__To do__
The data below should be restated word for word, with every picture omitted.

(Source data)
******

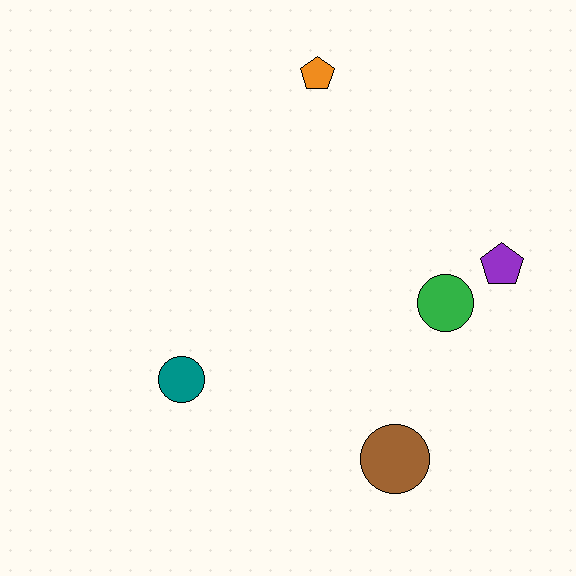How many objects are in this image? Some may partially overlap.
There are 5 objects.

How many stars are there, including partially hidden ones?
There are no stars.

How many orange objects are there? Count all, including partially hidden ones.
There is 1 orange object.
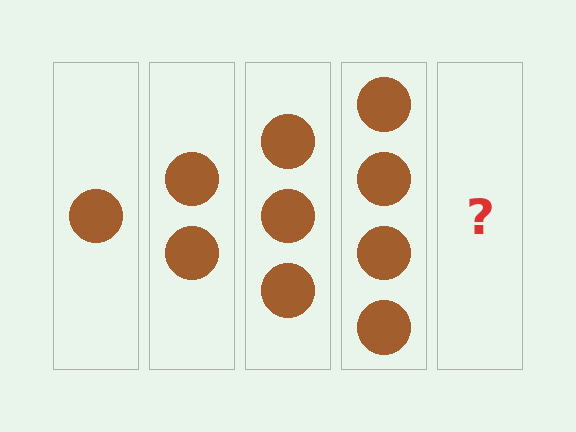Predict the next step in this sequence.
The next step is 5 circles.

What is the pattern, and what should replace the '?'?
The pattern is that each step adds one more circle. The '?' should be 5 circles.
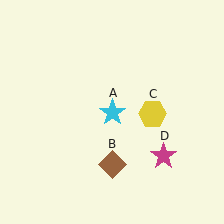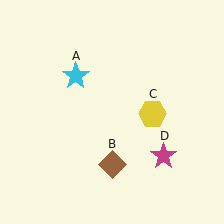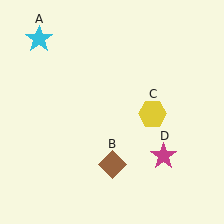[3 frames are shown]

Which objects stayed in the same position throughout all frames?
Brown diamond (object B) and yellow hexagon (object C) and magenta star (object D) remained stationary.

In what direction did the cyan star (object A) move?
The cyan star (object A) moved up and to the left.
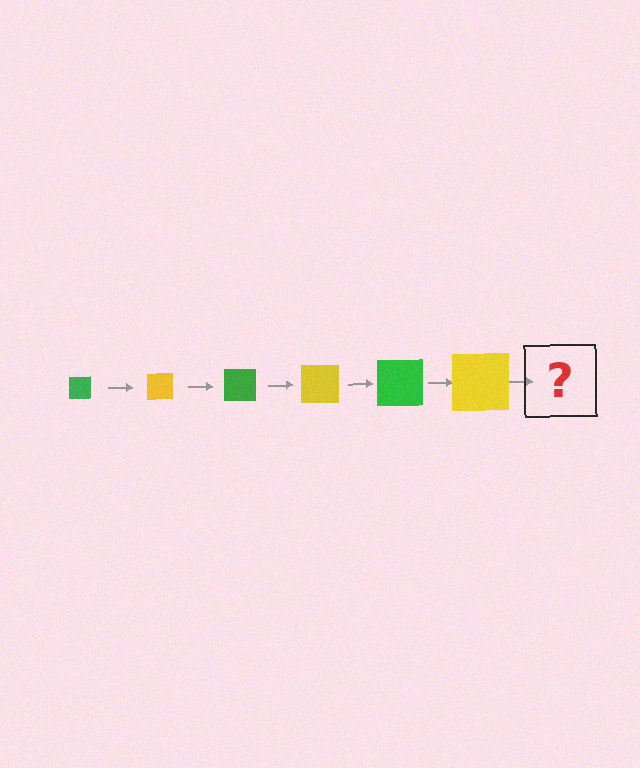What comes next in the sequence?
The next element should be a green square, larger than the previous one.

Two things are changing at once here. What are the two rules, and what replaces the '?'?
The two rules are that the square grows larger each step and the color cycles through green and yellow. The '?' should be a green square, larger than the previous one.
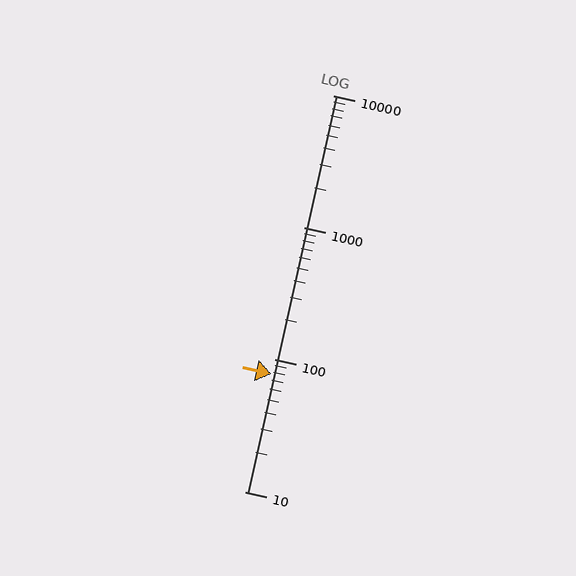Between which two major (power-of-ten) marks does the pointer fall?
The pointer is between 10 and 100.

******

__Full output__
How many objects are in this image? Some may partially overlap.
There are 5 objects.

How many stars are there, including partially hidden ones?
There are no stars.

How many orange objects are there? Count all, including partially hidden ones.
There is 1 orange object.
Predict the next step in this sequence.
The next step is 5 circles.

What is the pattern, and what should replace the '?'?
The pattern is that each step adds one more circle. The '?' should be 5 circles.
[3 frames are shown]

Which objects stayed in the same position throughout all frames?
Brown diamond (object B) and yellow hexagon (object C) and magenta star (object D) remained stationary.

In what direction did the cyan star (object A) move?
The cyan star (object A) moved up and to the left.
What comes next in the sequence?
The next element should be a green square, larger than the previous one.

Two things are changing at once here. What are the two rules, and what replaces the '?'?
The two rules are that the square grows larger each step and the color cycles through green and yellow. The '?' should be a green square, larger than the previous one.
Between which two major (power-of-ten) marks does the pointer fall?
The pointer is between 10 and 100.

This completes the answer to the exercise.